Your instructions >>
Keep the pictures out of the copy and print all the entries below exactly.

--- --- ---

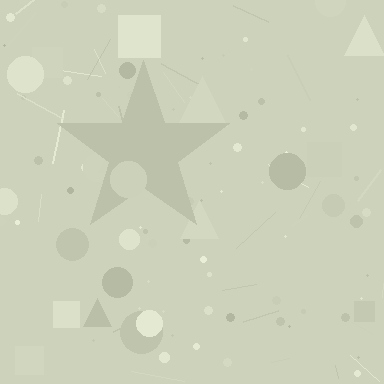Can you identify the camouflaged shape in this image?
The camouflaged shape is a star.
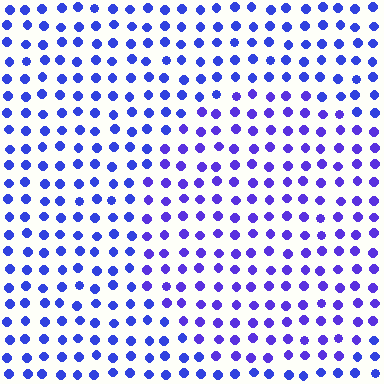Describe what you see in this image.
The image is filled with small blue elements in a uniform arrangement. A circle-shaped region is visible where the elements are tinted to a slightly different hue, forming a subtle color boundary.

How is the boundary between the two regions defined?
The boundary is defined purely by a slight shift in hue (about 20 degrees). Spacing, size, and orientation are identical on both sides.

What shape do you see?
I see a circle.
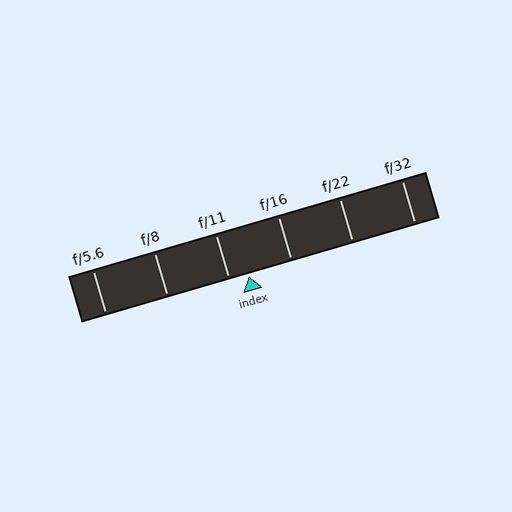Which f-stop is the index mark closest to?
The index mark is closest to f/11.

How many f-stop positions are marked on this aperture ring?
There are 6 f-stop positions marked.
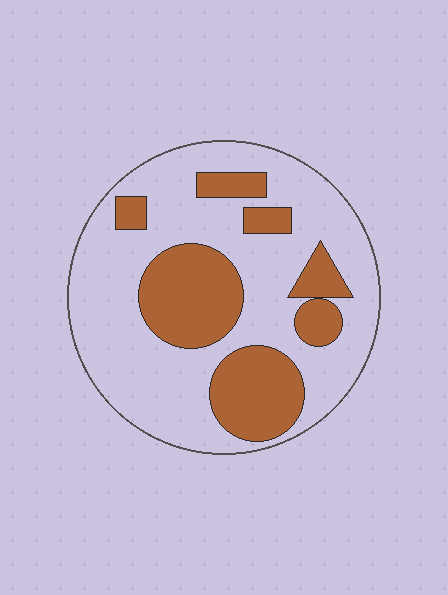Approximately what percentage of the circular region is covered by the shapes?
Approximately 30%.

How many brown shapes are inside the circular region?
7.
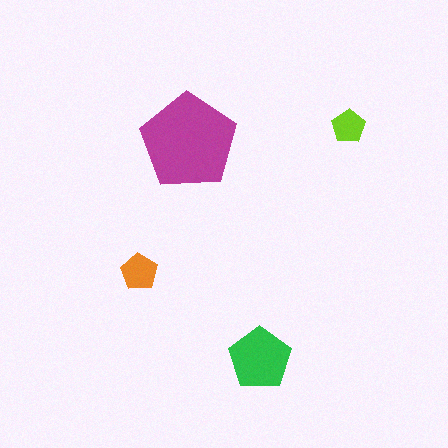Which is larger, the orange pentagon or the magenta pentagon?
The magenta one.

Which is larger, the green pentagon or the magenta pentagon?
The magenta one.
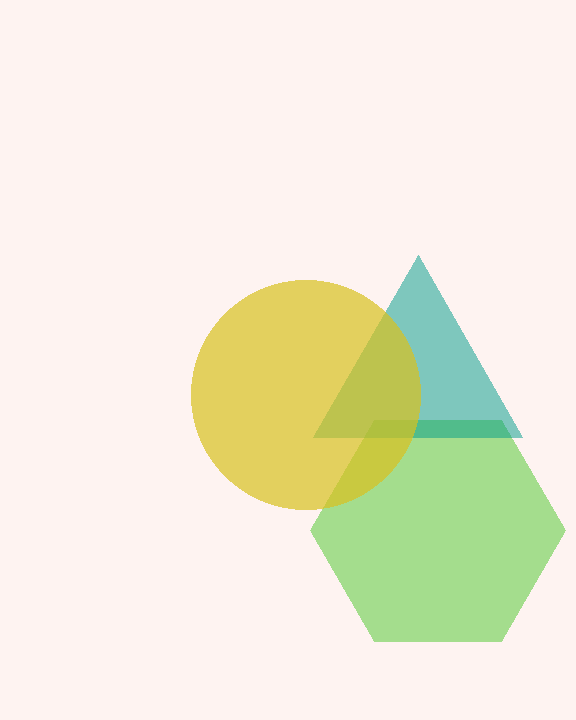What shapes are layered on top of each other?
The layered shapes are: a lime hexagon, a teal triangle, a yellow circle.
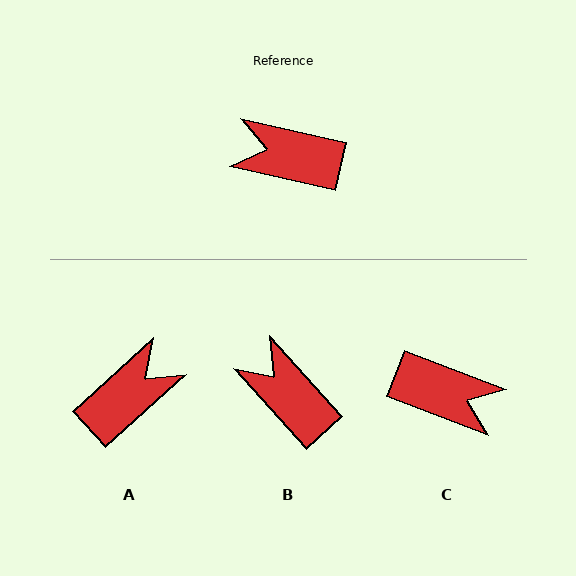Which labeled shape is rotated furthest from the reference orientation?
C, about 172 degrees away.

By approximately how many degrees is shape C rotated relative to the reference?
Approximately 172 degrees counter-clockwise.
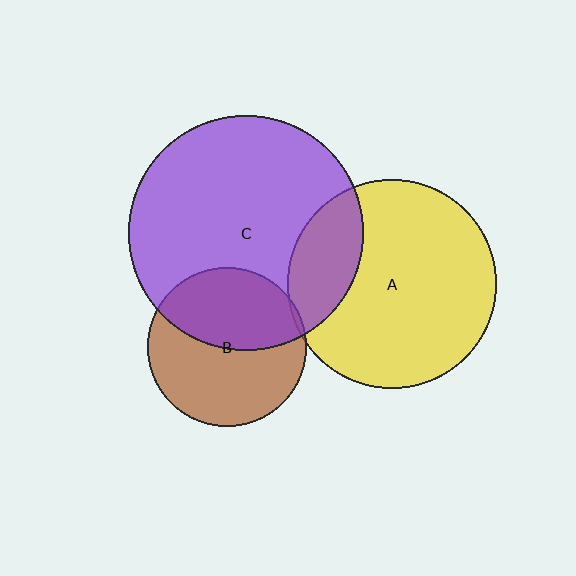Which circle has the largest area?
Circle C (purple).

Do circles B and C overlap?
Yes.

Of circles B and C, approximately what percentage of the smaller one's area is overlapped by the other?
Approximately 45%.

--- --- ---

Written answer >>
Can you identify the camouflaged shape in this image?
The camouflaged shape is a star.
Describe what you see in this image.
The image is filled with small blue elements in a uniform arrangement. A circle-shaped region is visible where the elements are tinted to a slightly different hue, forming a subtle color boundary.

How is the boundary between the two regions defined?
The boundary is defined purely by a slight shift in hue (about 20 degrees). Spacing, size, and orientation are identical on both sides.

What shape do you see?
I see a circle.
Which f-stop is the index mark closest to?
The index mark is closest to f/11.

How many f-stop positions are marked on this aperture ring?
There are 6 f-stop positions marked.
Approximately what percentage of the circular region is covered by the shapes?
Approximately 30%.

How many brown shapes are inside the circular region?
7.
Which is larger, the orange pentagon or the magenta pentagon?
The magenta one.

Which is larger, the green pentagon or the magenta pentagon?
The magenta one.
What shapes are layered on top of each other?
The layered shapes are: a lime hexagon, a teal triangle, a yellow circle.
Which labeled shape is rotated furthest from the reference orientation?
C, about 172 degrees away.

By approximately how many degrees is shape C rotated relative to the reference?
Approximately 172 degrees counter-clockwise.
Which circle has the largest area?
Circle C (purple).

Do circles B and C overlap?
Yes.

Of circles B and C, approximately what percentage of the smaller one's area is overlapped by the other?
Approximately 45%.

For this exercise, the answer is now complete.